> YOUR TASK
Give as output the line that contains "What is the distance between points E and F?", followed by every remaining line of the entries, unchanged and with nothing added.

Records about drawn shapes
____

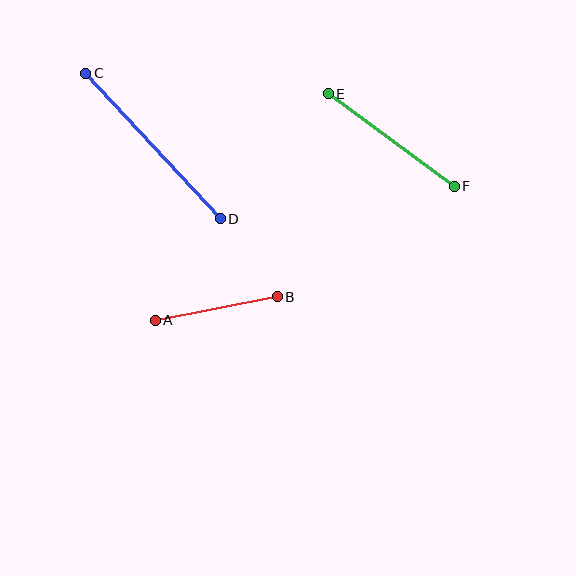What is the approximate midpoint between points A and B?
The midpoint is at approximately (216, 309) pixels.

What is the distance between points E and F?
The distance is approximately 156 pixels.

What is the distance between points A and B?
The distance is approximately 124 pixels.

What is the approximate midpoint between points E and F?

____

> ANSWER IN FULL
What is the distance between points E and F?
The distance is approximately 156 pixels.

What is the distance between points A and B?
The distance is approximately 124 pixels.

What is the approximate midpoint between points E and F?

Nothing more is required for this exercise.